• INSTRUCTION: Write out exactly the lines from the one with "Is the green hexagon above the cyan diamond?" through the last line. Pictures stay out.

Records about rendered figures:
•••

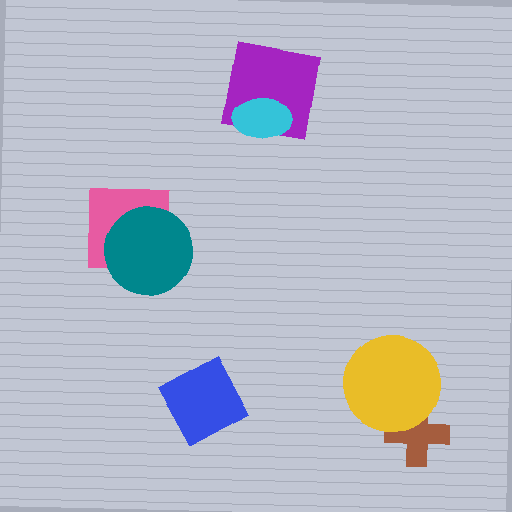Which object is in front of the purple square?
The cyan ellipse is in front of the purple square.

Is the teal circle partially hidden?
No, no other shape covers it.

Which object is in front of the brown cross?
The yellow circle is in front of the brown cross.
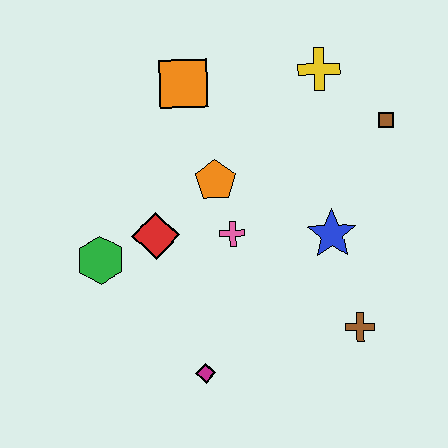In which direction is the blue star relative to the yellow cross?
The blue star is below the yellow cross.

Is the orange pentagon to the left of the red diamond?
No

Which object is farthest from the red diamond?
The brown square is farthest from the red diamond.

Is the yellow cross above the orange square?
Yes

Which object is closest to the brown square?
The yellow cross is closest to the brown square.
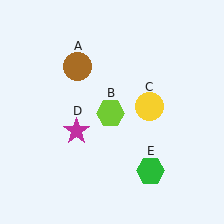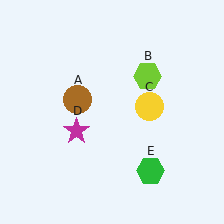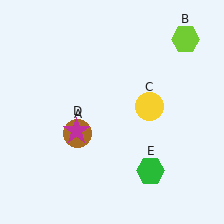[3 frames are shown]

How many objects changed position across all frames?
2 objects changed position: brown circle (object A), lime hexagon (object B).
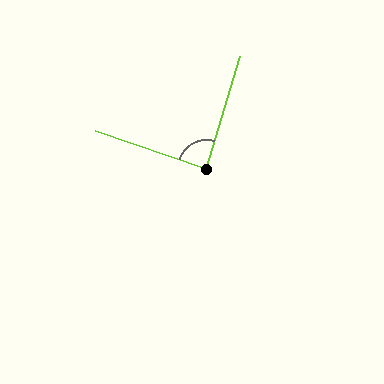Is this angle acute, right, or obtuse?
It is acute, close to a right angle.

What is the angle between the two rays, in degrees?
Approximately 88 degrees.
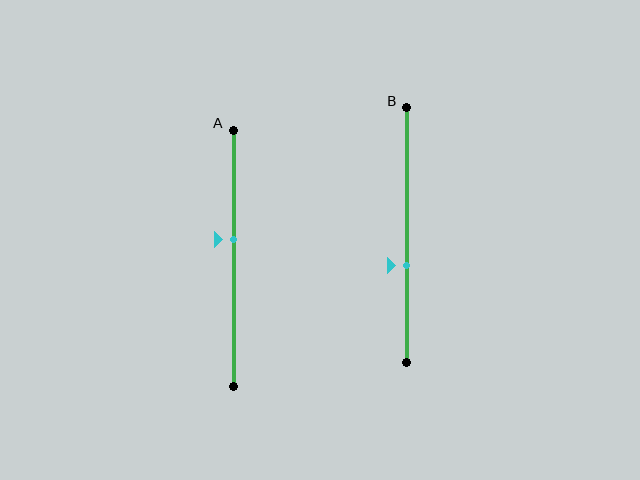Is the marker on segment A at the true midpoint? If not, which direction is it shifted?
No, the marker on segment A is shifted upward by about 7% of the segment length.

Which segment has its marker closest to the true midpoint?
Segment A has its marker closest to the true midpoint.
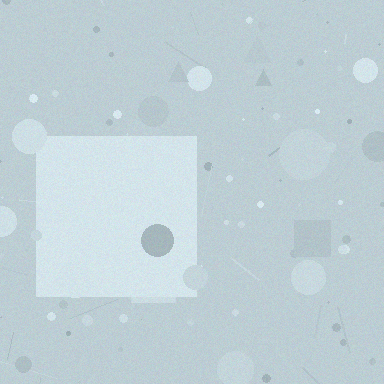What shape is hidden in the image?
A square is hidden in the image.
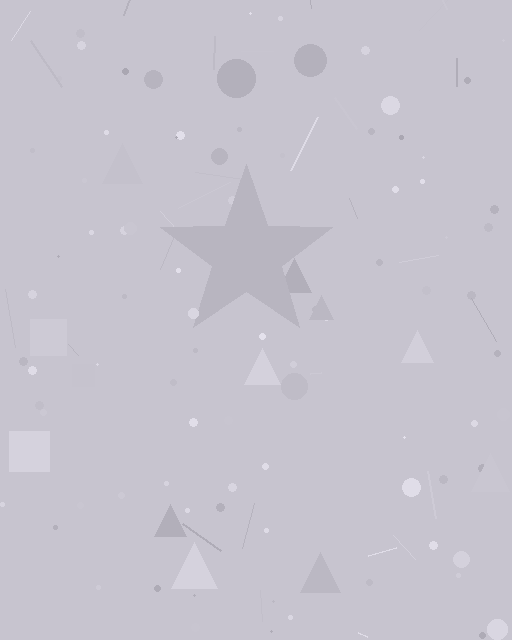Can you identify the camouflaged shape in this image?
The camouflaged shape is a star.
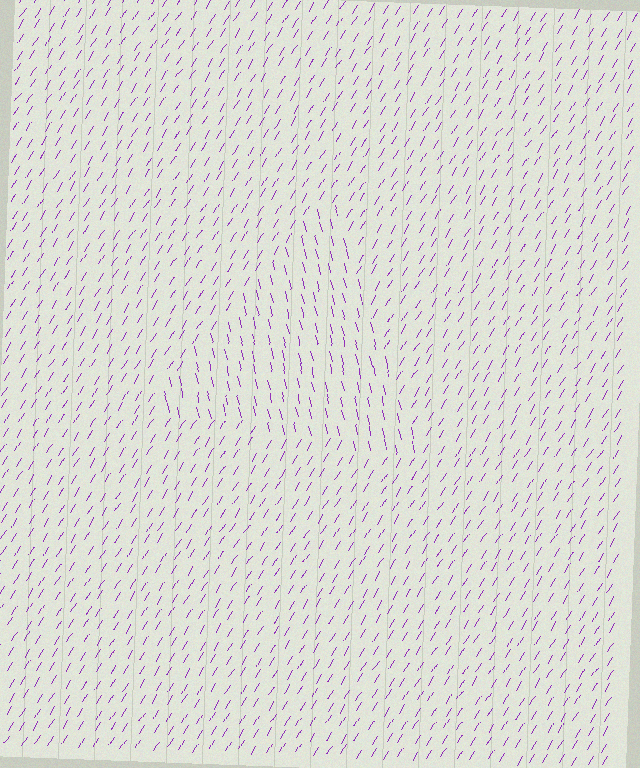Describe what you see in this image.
The image is filled with small purple line segments. A triangle region in the image has lines oriented differently from the surrounding lines, creating a visible texture boundary.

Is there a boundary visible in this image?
Yes, there is a texture boundary formed by a change in line orientation.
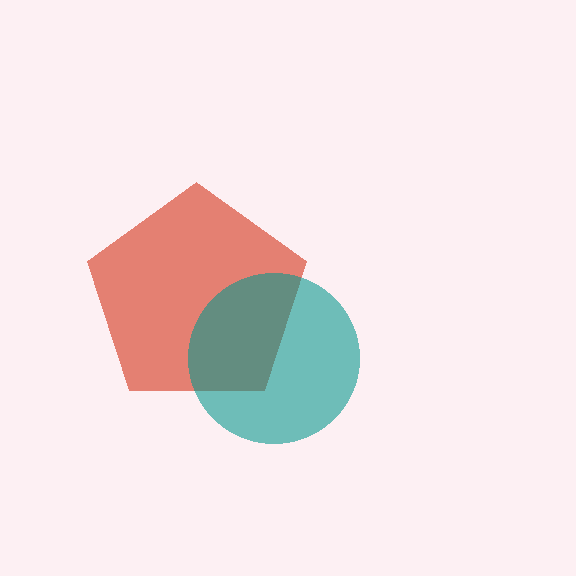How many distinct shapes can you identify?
There are 2 distinct shapes: a red pentagon, a teal circle.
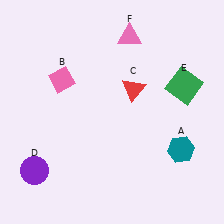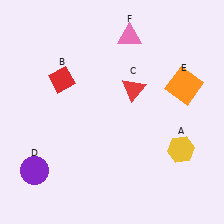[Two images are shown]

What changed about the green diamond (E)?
In Image 1, E is green. In Image 2, it changed to orange.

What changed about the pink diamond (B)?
In Image 1, B is pink. In Image 2, it changed to red.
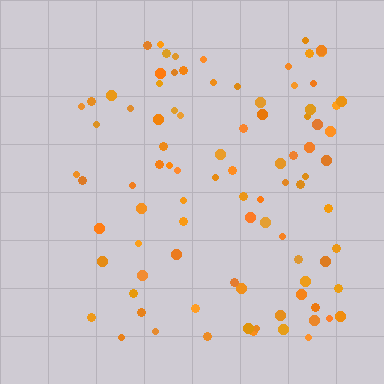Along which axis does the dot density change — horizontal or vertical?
Horizontal.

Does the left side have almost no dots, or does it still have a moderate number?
Still a moderate number, just noticeably fewer than the right.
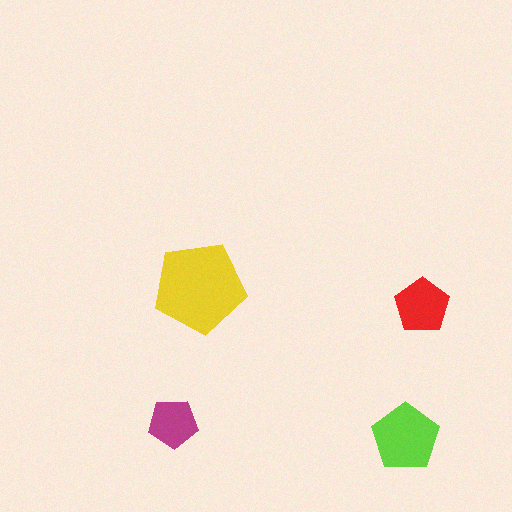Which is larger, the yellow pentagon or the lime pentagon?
The yellow one.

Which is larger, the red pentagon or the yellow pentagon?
The yellow one.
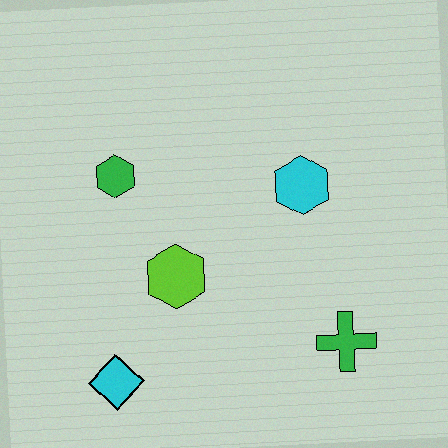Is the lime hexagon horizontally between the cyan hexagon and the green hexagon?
Yes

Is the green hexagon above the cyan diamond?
Yes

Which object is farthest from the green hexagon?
The green cross is farthest from the green hexagon.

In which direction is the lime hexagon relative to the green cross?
The lime hexagon is to the left of the green cross.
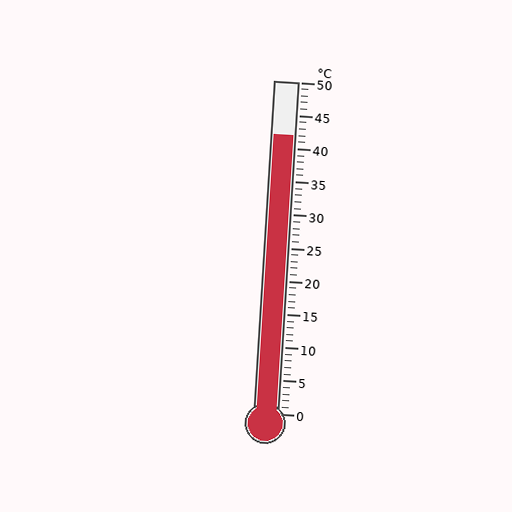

•••

• EXERCISE SOLUTION:
Is the green hexagon above the cyan diamond?
Yes

Which object is farthest from the green hexagon?
The green cross is farthest from the green hexagon.

In which direction is the lime hexagon relative to the green cross?
The lime hexagon is to the left of the green cross.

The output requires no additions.